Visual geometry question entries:
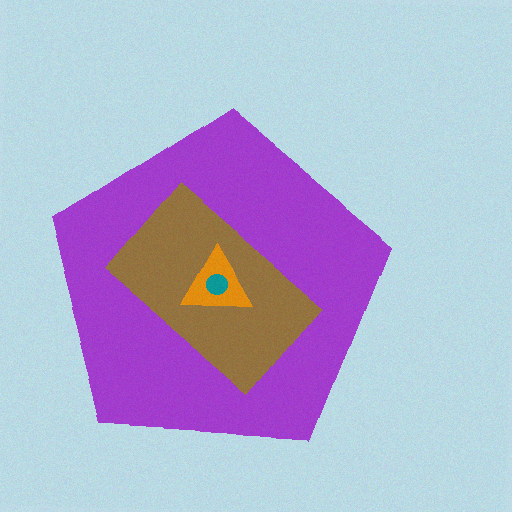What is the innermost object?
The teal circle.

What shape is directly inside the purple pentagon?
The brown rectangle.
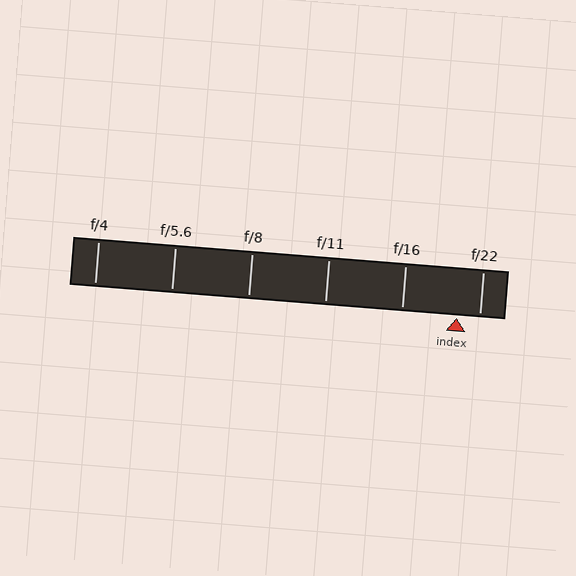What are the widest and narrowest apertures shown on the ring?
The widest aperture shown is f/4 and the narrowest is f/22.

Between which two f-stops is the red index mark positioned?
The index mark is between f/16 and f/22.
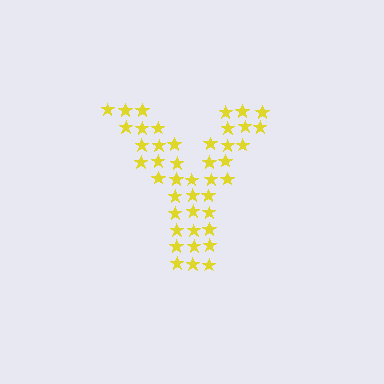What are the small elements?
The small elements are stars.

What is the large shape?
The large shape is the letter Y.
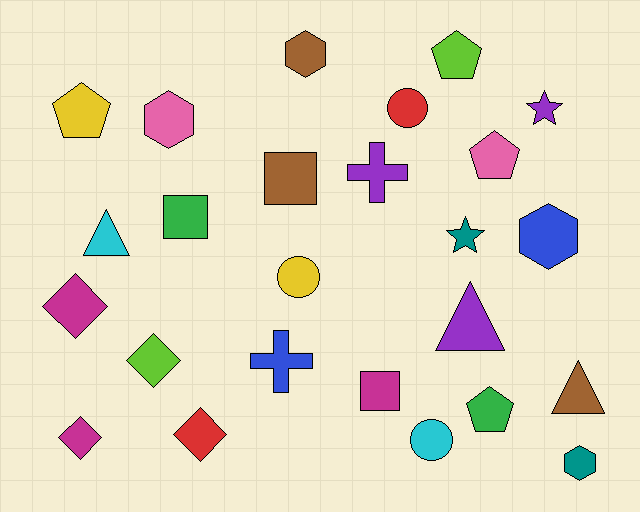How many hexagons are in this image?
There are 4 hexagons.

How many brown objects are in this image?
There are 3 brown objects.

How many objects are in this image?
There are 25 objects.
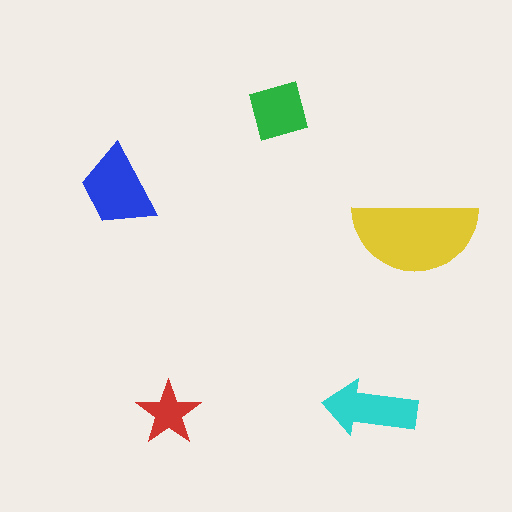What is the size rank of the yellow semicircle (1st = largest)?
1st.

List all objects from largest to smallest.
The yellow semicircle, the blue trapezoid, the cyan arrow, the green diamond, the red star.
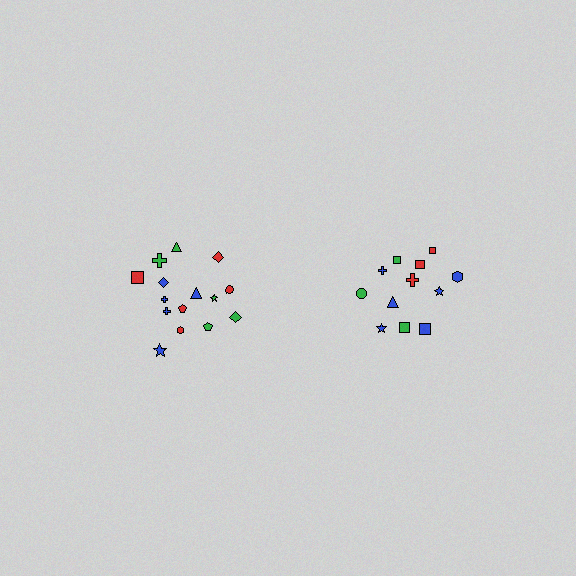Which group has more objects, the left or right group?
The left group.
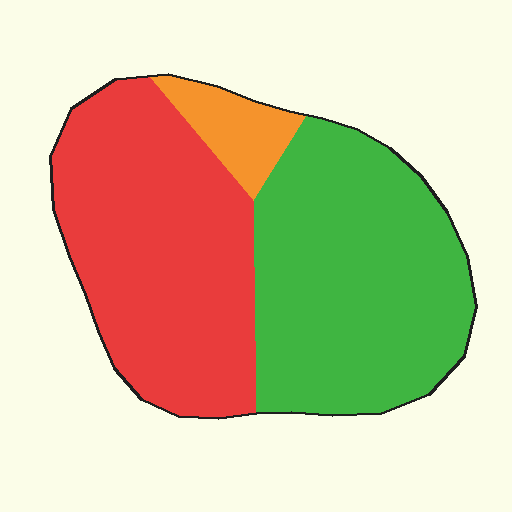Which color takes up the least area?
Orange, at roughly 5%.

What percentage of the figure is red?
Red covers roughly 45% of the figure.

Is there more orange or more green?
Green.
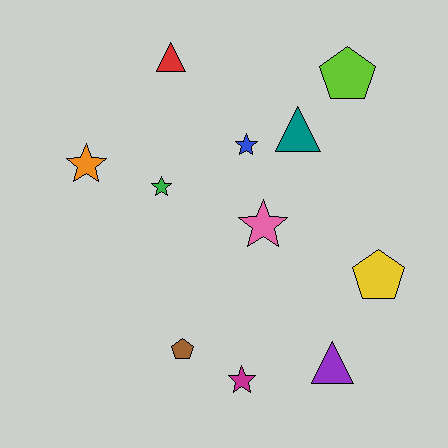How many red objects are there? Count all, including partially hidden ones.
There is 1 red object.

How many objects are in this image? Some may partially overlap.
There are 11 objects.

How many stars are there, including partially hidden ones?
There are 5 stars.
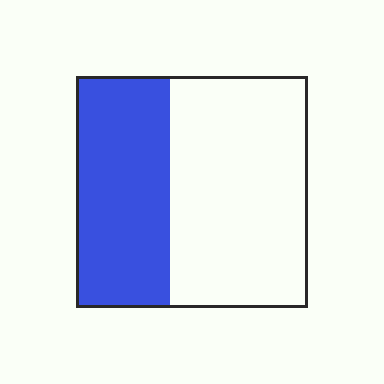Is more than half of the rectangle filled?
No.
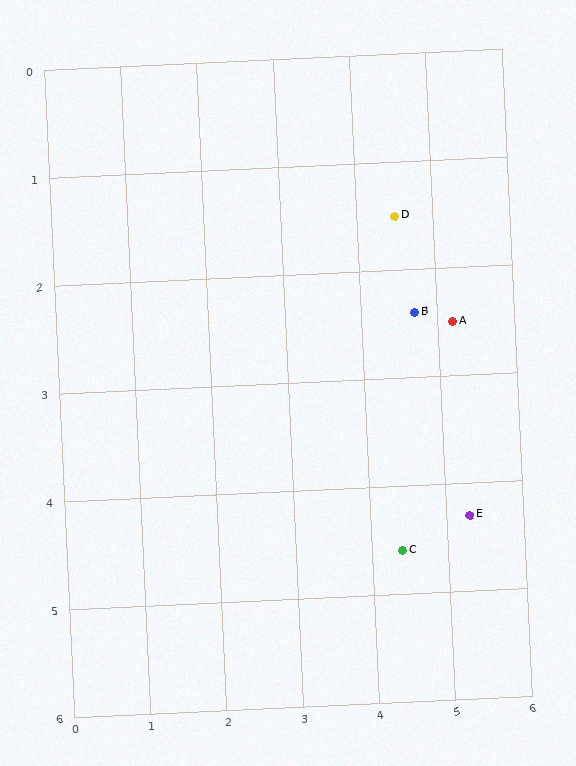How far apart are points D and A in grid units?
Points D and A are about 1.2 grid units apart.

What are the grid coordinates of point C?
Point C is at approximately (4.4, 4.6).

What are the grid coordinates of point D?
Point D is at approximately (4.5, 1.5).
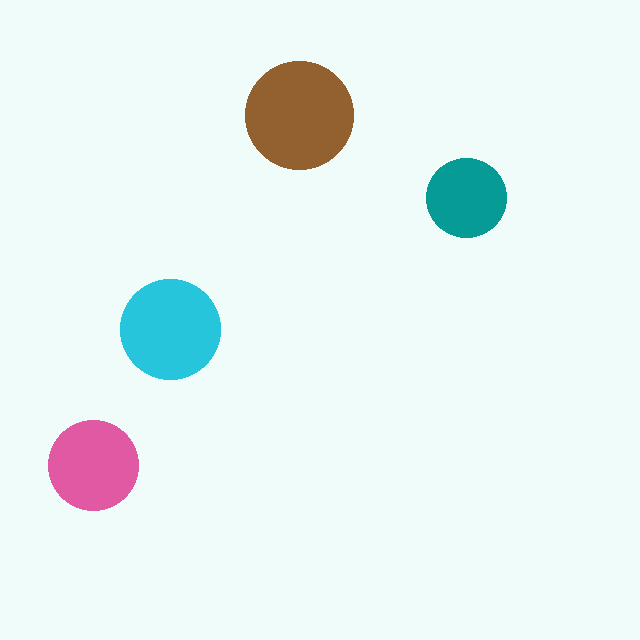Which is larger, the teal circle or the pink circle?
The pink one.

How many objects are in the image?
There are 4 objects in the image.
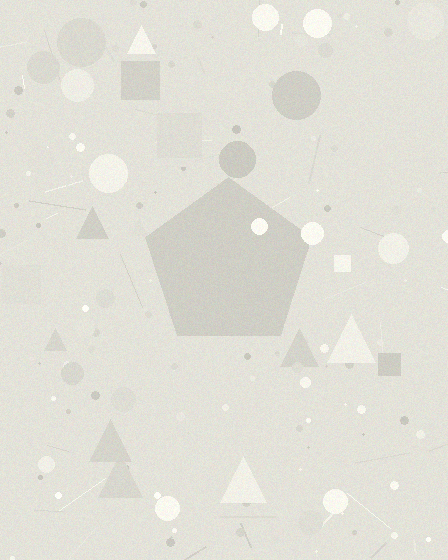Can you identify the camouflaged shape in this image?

TASK OBJECTIVE
Give back word for word the lines from the one containing "What is the large shape?" through the final line of the data above. Pictures are to be left out.

SOLUTION
What is the large shape?
The large shape is the letter Y.
How many hexagons are in this image?
There are 4 hexagons.

How many brown objects are in this image?
There are 3 brown objects.

How many objects are in this image?
There are 25 objects.
What is the size rank of the yellow semicircle (1st = largest)?
1st.

List all objects from largest to smallest.
The yellow semicircle, the blue trapezoid, the cyan arrow, the green diamond, the red star.
Which group has more objects, the left or right group?
The left group.
Which color takes up the least area?
Orange, at roughly 5%.

What percentage of the figure is red?
Red covers roughly 45% of the figure.

Is there more orange or more green?
Green.
How many red objects are there? Count all, including partially hidden ones.
There is 1 red object.

How many objects are in this image? Some may partially overlap.
There are 11 objects.

How many stars are there, including partially hidden ones?
There are 5 stars.
Is more than half of the rectangle filled?
No.
How far apart are points D and A in grid units?
Points D and A are about 1.2 grid units apart.

What are the grid coordinates of point C?
Point C is at approximately (4.4, 4.6).

What are the grid coordinates of point D?
Point D is at approximately (4.5, 1.5).
Which is larger, the teal circle or the pink circle?
The pink one.

How many objects are in the image?
There are 4 objects in the image.
Can you identify the camouflaged shape in this image?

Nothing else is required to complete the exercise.